**Prompt:** Pictures aside, output each record exactly.

##### Dataset records

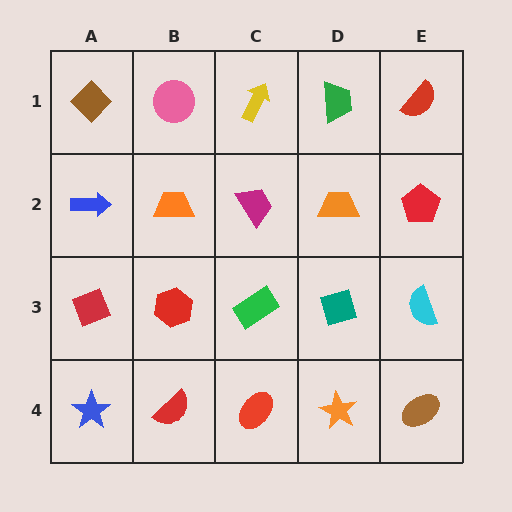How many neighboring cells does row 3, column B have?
4.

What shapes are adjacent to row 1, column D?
An orange trapezoid (row 2, column D), a yellow arrow (row 1, column C), a red semicircle (row 1, column E).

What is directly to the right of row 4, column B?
A red ellipse.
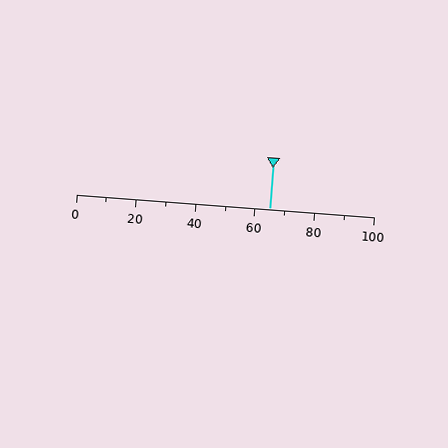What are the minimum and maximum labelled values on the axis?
The axis runs from 0 to 100.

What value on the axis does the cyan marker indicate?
The marker indicates approximately 65.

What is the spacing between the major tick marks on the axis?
The major ticks are spaced 20 apart.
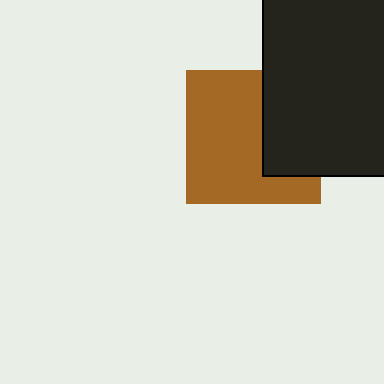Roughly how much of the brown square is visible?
About half of it is visible (roughly 64%).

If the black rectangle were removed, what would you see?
You would see the complete brown square.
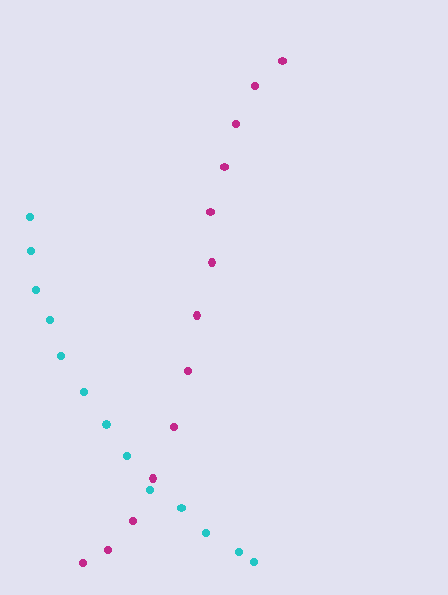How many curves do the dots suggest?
There are 2 distinct paths.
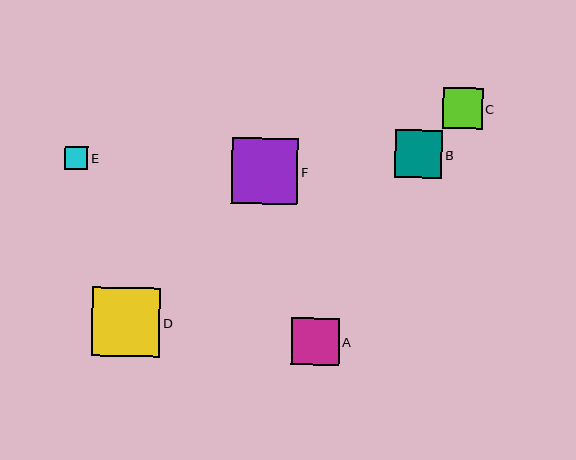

##########

**Your solution:**
How many neighboring cells does row 3, column B have?
4.

What shapes are adjacent to row 1, column D?
An orange trapezoid (row 2, column D), a yellow arrow (row 1, column C), a red semicircle (row 1, column E).

What is directly to the right of row 4, column B?
A red ellipse.
What are the minimum and maximum labelled values on the axis?
The axis runs from 0 to 100.

What value on the axis does the cyan marker indicate?
The marker indicates approximately 65.

What is the spacing between the major tick marks on the axis?
The major ticks are spaced 20 apart.
Roughly how much of the brown square is visible?
About half of it is visible (roughly 64%).

If the black rectangle were removed, what would you see?
You would see the complete brown square.
How many curves do the dots suggest?
There are 2 distinct paths.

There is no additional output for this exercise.